Set problem
Return each line of the data below verbatim; pictures are to be left out.

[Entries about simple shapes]
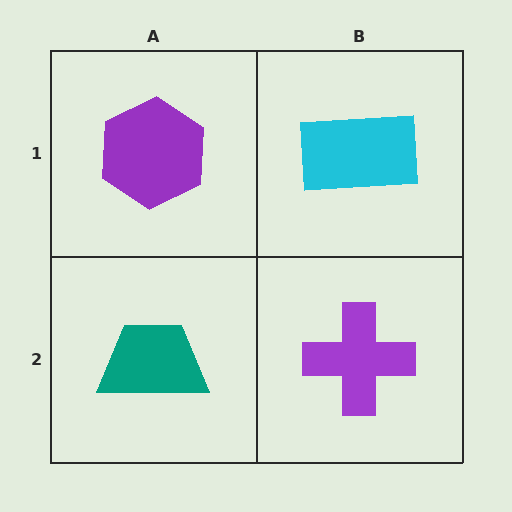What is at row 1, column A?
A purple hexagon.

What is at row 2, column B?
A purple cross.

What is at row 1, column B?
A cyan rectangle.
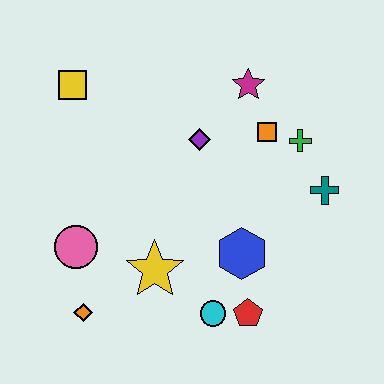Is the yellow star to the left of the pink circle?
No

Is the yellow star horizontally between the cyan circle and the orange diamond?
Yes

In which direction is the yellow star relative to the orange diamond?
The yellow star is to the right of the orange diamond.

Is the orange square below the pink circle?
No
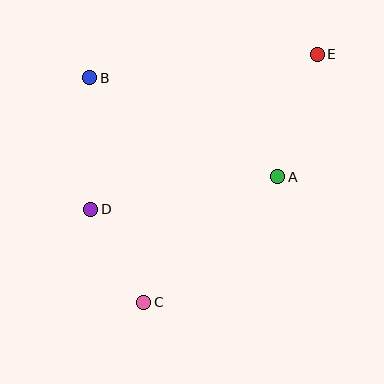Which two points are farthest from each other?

Exercise response
What is at row 1, column A?
A purple hexagon.

What is at row 2, column B?
A purple cross.

What is at row 1, column B?
A cyan rectangle.
Is the yellow star to the left of the pink circle?
No

Is the yellow star horizontally between the cyan circle and the orange diamond?
Yes

In which direction is the yellow star relative to the orange diamond?
The yellow star is to the right of the orange diamond.

Is the orange square below the pink circle?
No
Which two points are farthest from each other?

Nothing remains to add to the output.